▶ **GOAL**
Pictures excluded, retype the lines from the one containing "How far apart" through the last line of the data below, both included.

▶ **RECORDS SHOWN**
══════════

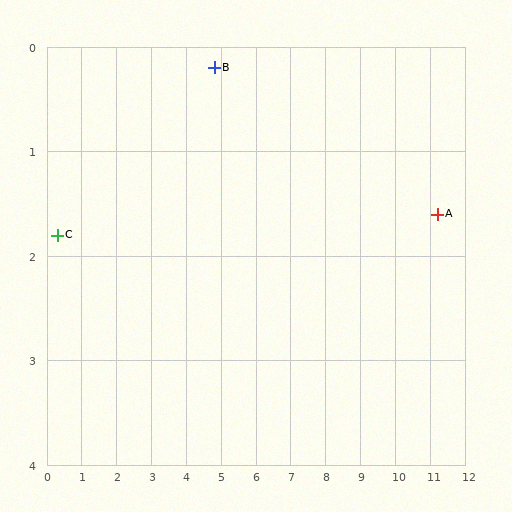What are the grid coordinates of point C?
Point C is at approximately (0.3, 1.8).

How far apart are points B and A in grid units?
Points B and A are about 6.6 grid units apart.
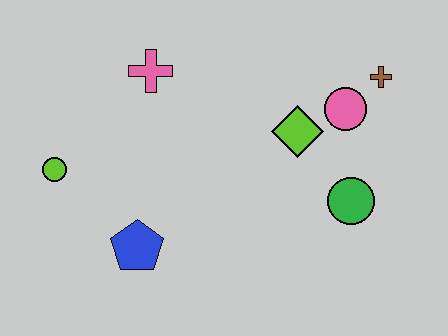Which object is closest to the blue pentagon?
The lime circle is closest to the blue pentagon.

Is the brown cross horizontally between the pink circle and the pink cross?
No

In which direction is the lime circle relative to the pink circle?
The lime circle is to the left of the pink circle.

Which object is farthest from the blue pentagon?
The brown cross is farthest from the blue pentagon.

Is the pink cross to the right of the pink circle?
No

══════════

▶ **EXERCISE SOLUTION**
How far apart are points B and A in grid units?
Points B and A are about 6.6 grid units apart.
Which object is closest to the blue pentagon?
The lime circle is closest to the blue pentagon.

Is the brown cross horizontally between the pink circle and the pink cross?
No

In which direction is the lime circle relative to the pink circle?
The lime circle is to the left of the pink circle.

Which object is farthest from the blue pentagon?
The brown cross is farthest from the blue pentagon.

Is the pink cross to the right of the pink circle?
No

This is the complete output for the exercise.